▸ What to work on
Give the listing again word for word, excluding the pictures it contains.

▸ Study material
--- START ---

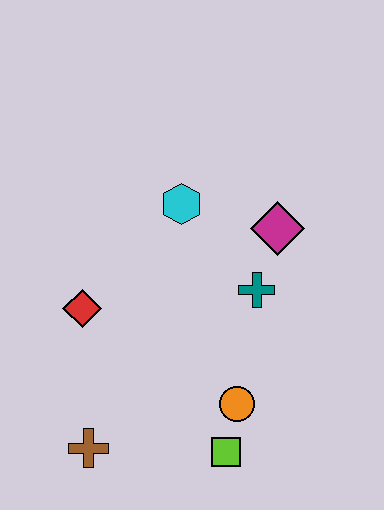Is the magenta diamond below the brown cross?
No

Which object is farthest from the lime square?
The cyan hexagon is farthest from the lime square.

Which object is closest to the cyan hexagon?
The magenta diamond is closest to the cyan hexagon.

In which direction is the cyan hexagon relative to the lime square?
The cyan hexagon is above the lime square.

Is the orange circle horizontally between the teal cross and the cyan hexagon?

--- END ---

▸ Solution to the exercise
Is the magenta diamond below the brown cross?
No

Which object is farthest from the lime square?
The cyan hexagon is farthest from the lime square.

Which object is closest to the cyan hexagon?
The magenta diamond is closest to the cyan hexagon.

In which direction is the cyan hexagon relative to the lime square?
The cyan hexagon is above the lime square.

Is the orange circle horizontally between the teal cross and the cyan hexagon?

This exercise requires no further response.